Challenge –
Your task is to transcribe all the entries exactly, excluding pictures.

Dataset rows –
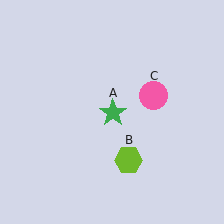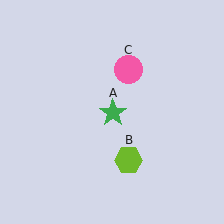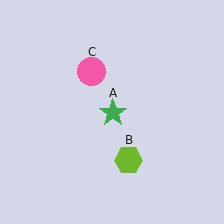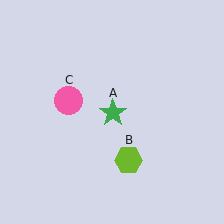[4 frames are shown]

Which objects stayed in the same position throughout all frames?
Green star (object A) and lime hexagon (object B) remained stationary.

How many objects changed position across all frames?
1 object changed position: pink circle (object C).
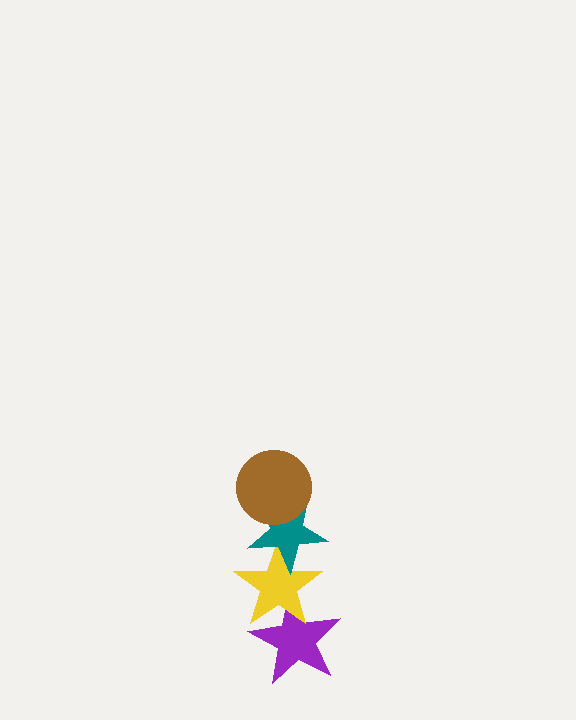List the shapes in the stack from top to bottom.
From top to bottom: the brown circle, the teal star, the yellow star, the purple star.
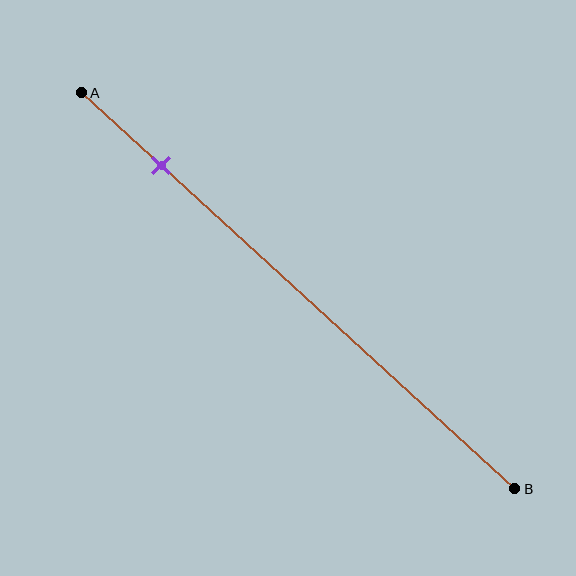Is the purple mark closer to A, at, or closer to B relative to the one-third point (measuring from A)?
The purple mark is closer to point A than the one-third point of segment AB.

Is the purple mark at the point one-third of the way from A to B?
No, the mark is at about 20% from A, not at the 33% one-third point.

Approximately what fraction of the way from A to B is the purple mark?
The purple mark is approximately 20% of the way from A to B.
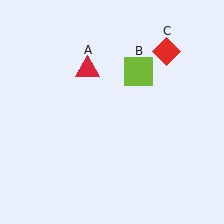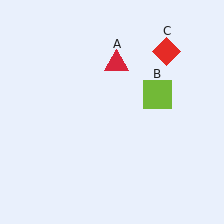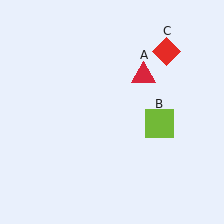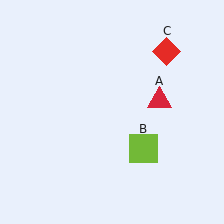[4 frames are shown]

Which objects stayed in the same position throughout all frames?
Red diamond (object C) remained stationary.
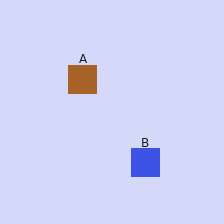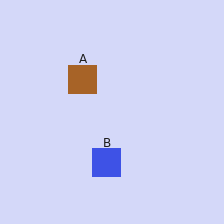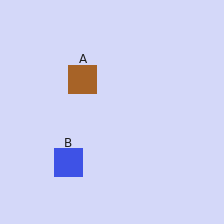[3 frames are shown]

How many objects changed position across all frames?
1 object changed position: blue square (object B).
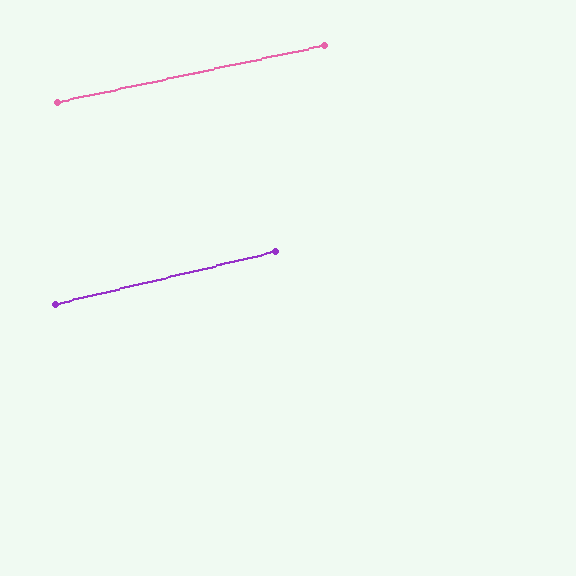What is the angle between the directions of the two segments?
Approximately 1 degree.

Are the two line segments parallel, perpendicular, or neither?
Parallel — their directions differ by only 1.4°.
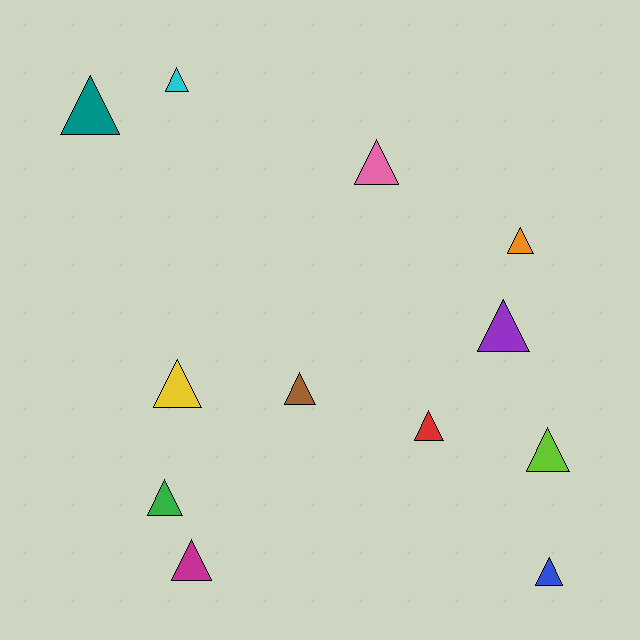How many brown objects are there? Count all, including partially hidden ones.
There is 1 brown object.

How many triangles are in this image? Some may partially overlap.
There are 12 triangles.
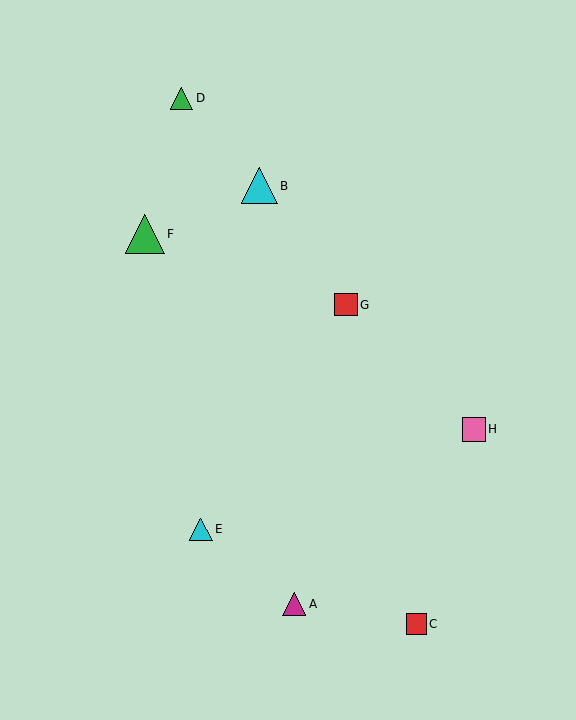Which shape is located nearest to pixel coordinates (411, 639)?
The red square (labeled C) at (416, 624) is nearest to that location.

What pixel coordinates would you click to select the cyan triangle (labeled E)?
Click at (201, 529) to select the cyan triangle E.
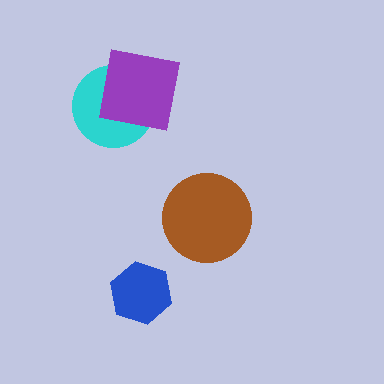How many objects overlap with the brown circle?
0 objects overlap with the brown circle.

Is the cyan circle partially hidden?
Yes, it is partially covered by another shape.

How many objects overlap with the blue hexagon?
0 objects overlap with the blue hexagon.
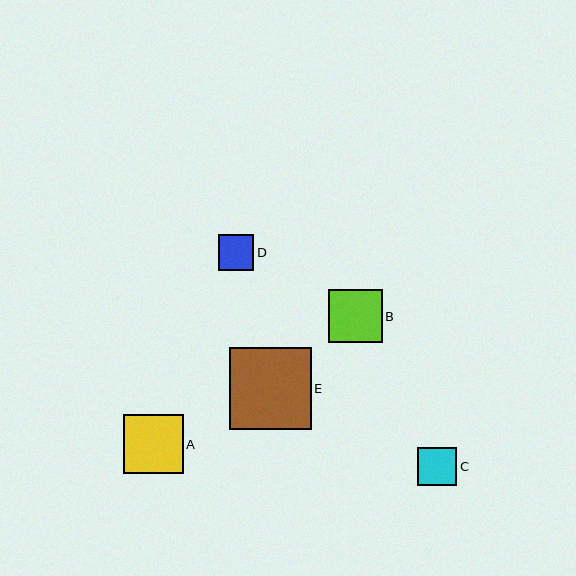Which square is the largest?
Square E is the largest with a size of approximately 82 pixels.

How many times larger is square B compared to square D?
Square B is approximately 1.5 times the size of square D.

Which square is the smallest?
Square D is the smallest with a size of approximately 35 pixels.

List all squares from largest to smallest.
From largest to smallest: E, A, B, C, D.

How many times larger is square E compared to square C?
Square E is approximately 2.1 times the size of square C.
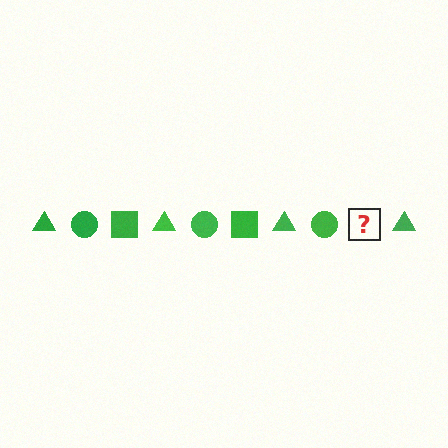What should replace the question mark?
The question mark should be replaced with a green square.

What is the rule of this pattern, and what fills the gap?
The rule is that the pattern cycles through triangle, circle, square shapes in green. The gap should be filled with a green square.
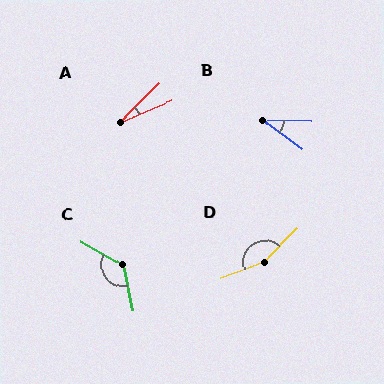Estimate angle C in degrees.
Approximately 131 degrees.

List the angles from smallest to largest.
A (21°), B (35°), C (131°), D (155°).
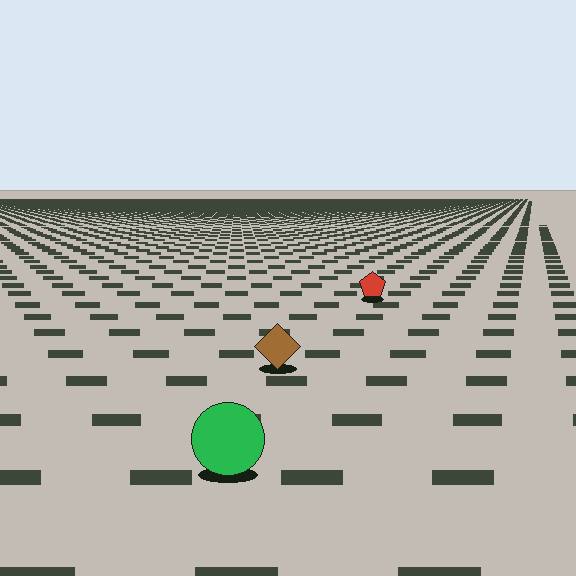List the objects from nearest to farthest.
From nearest to farthest: the green circle, the brown diamond, the red pentagon.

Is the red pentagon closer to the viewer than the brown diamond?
No. The brown diamond is closer — you can tell from the texture gradient: the ground texture is coarser near it.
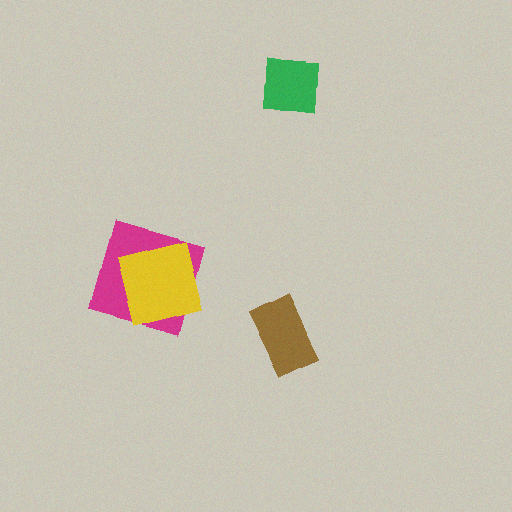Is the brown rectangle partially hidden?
No, no other shape covers it.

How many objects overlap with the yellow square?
1 object overlaps with the yellow square.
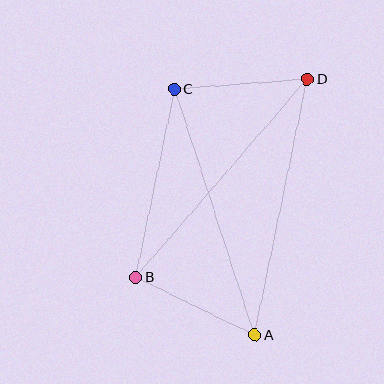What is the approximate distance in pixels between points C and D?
The distance between C and D is approximately 133 pixels.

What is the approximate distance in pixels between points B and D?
The distance between B and D is approximately 262 pixels.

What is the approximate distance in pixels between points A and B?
The distance between A and B is approximately 132 pixels.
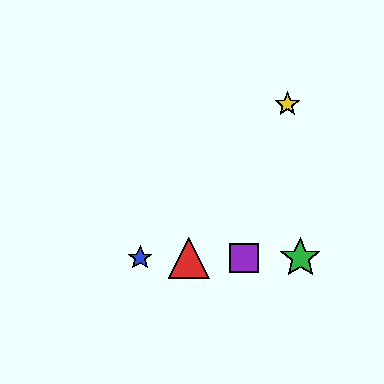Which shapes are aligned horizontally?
The red triangle, the blue star, the green star, the purple square are aligned horizontally.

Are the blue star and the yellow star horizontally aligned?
No, the blue star is at y≈258 and the yellow star is at y≈104.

Worked solution –
[4 frames are shown]

Which objects stayed in the same position throughout all frames?
Green star (object A) and lime hexagon (object B) remained stationary.

How many objects changed position across all frames?
1 object changed position: pink circle (object C).
List the shapes in the stack from top to bottom.
From top to bottom: the brown circle, the teal star, the yellow star, the purple star.
Is the purple mark closer to A, at, or closer to B relative to the one-third point (measuring from A)?
The purple mark is closer to point A than the one-third point of segment AB.

Is the purple mark at the point one-third of the way from A to B?
No, the mark is at about 20% from A, not at the 33% one-third point.

Approximately what fraction of the way from A to B is the purple mark?
The purple mark is approximately 20% of the way from A to B.
[4 frames are shown]

Which objects stayed in the same position throughout all frames?
Red diamond (object C) remained stationary.
[3 frames are shown]

How many objects changed position across all frames?
1 object changed position: blue square (object B).
What is the angle between the directions of the two segments?
Approximately 1 degree.

Are the two line segments parallel, perpendicular, or neither?
Parallel — their directions differ by only 1.4°.
How many brown objects are there? Count all, including partially hidden ones.
There is 1 brown object.

How many triangles are in this image? Some may partially overlap.
There are 12 triangles.
Which shape is located nearest to pixel coordinates (411, 639)?
The red square (labeled C) at (416, 624) is nearest to that location.

What pixel coordinates would you click to select the cyan triangle (labeled E)?
Click at (201, 529) to select the cyan triangle E.
How many objects overlap with the brown circle?
0 objects overlap with the brown circle.

Is the cyan circle partially hidden?
Yes, it is partially covered by another shape.

How many objects overlap with the blue hexagon?
0 objects overlap with the blue hexagon.
Which square is the largest?
Square E is the largest with a size of approximately 82 pixels.

How many times larger is square B compared to square D?
Square B is approximately 1.5 times the size of square D.

Which square is the smallest?
Square D is the smallest with a size of approximately 35 pixels.

List all squares from largest to smallest.
From largest to smallest: E, A, B, C, D.

How many times larger is square E compared to square C?
Square E is approximately 2.1 times the size of square C.
What should replace the question mark?
The question mark should be replaced with a green square.

What is the rule of this pattern, and what fills the gap?
The rule is that the pattern cycles through triangle, circle, square shapes in green. The gap should be filled with a green square.
Estimate angle C in degrees.
Approximately 131 degrees.

List the angles from smallest to largest.
A (21°), B (35°), C (131°), D (155°).
List the objects from nearest to farthest.
From nearest to farthest: the green circle, the brown diamond, the red pentagon.

Is the red pentagon closer to the viewer than the brown diamond?
No. The brown diamond is closer — you can tell from the texture gradient: the ground texture is coarser near it.
Is the brown rectangle partially hidden?
No, no other shape covers it.

How many objects overlap with the yellow square?
1 object overlaps with the yellow square.
What is the approximate distance in pixels between points C and D?
The distance between C and D is approximately 133 pixels.

What is the approximate distance in pixels between points B and D?
The distance between B and D is approximately 262 pixels.

What is the approximate distance in pixels between points A and B?
The distance between A and B is approximately 132 pixels.
Which shapes are aligned horizontally?
The red triangle, the blue star, the green star, the purple square are aligned horizontally.

Are the blue star and the yellow star horizontally aligned?
No, the blue star is at y≈258 and the yellow star is at y≈104.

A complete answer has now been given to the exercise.